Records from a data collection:

* BEGIN *

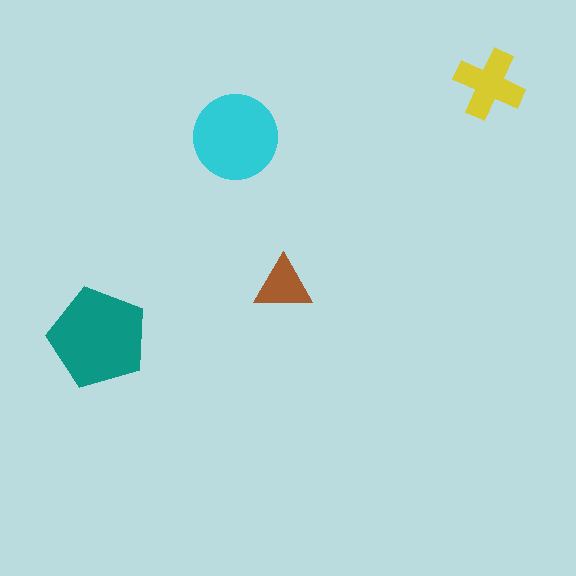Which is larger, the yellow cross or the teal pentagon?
The teal pentagon.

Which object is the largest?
The teal pentagon.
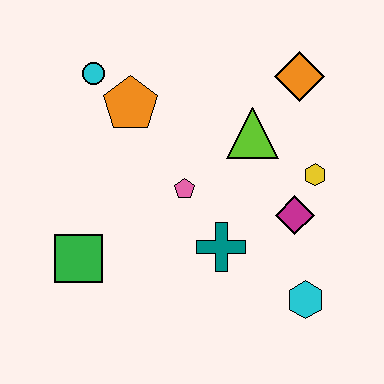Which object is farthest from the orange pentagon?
The cyan hexagon is farthest from the orange pentagon.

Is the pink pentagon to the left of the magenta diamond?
Yes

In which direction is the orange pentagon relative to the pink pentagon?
The orange pentagon is above the pink pentagon.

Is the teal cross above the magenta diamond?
No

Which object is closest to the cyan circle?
The orange pentagon is closest to the cyan circle.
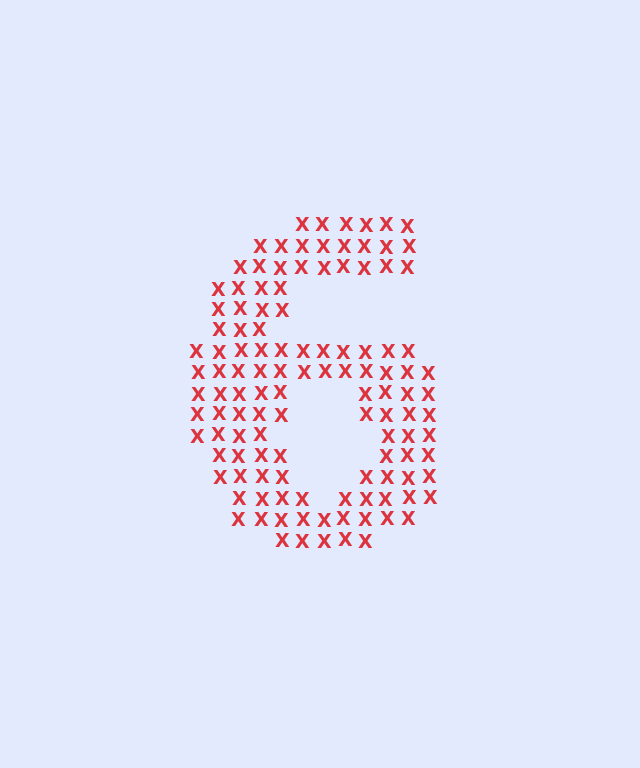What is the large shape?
The large shape is the digit 6.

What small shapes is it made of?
It is made of small letter X's.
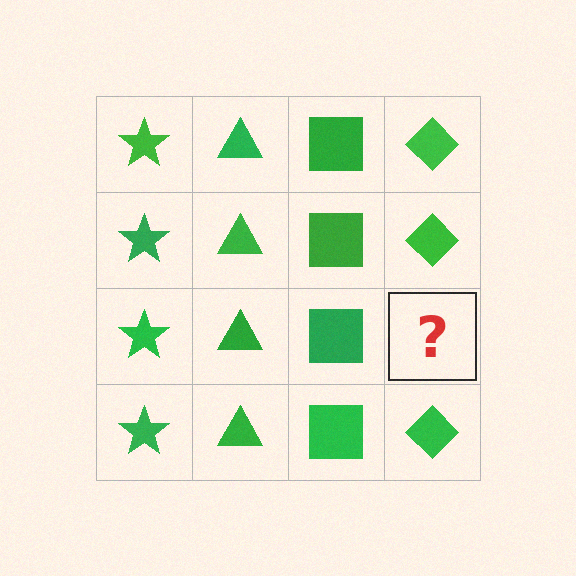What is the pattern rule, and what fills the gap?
The rule is that each column has a consistent shape. The gap should be filled with a green diamond.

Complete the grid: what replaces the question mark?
The question mark should be replaced with a green diamond.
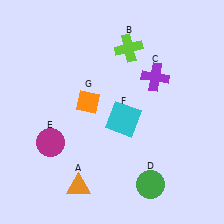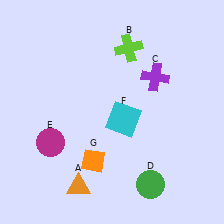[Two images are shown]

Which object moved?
The orange square (G) moved down.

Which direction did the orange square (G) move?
The orange square (G) moved down.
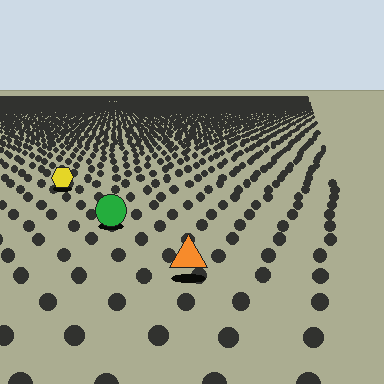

* END *

## What the exercise asks
Transcribe the whole listing exactly. Pictures are excluded.

## Full response
Which is larger, the yellow cross or the teal pentagon?
The teal pentagon.

Which object is the largest?
The teal pentagon.
Which object is farthest from the orange pentagon?
The cyan hexagon is farthest from the orange pentagon.

Is the pink pentagon to the left of the magenta diamond?
Yes

In which direction is the orange pentagon relative to the pink pentagon?
The orange pentagon is above the pink pentagon.

Is the teal cross above the magenta diamond?
No

Which object is closest to the cyan circle?
The orange pentagon is closest to the cyan circle.
What is the large shape?
The large shape is the digit 6.

What small shapes is it made of?
It is made of small letter X's.
What is the pattern rule, and what fills the gap?
The rule is that each column has a consistent shape. The gap should be filled with a green diamond.

Complete the grid: what replaces the question mark?
The question mark should be replaced with a green diamond.
[Two images are shown]

Which object moved?
The orange square (G) moved down.

Which direction did the orange square (G) move?
The orange square (G) moved down.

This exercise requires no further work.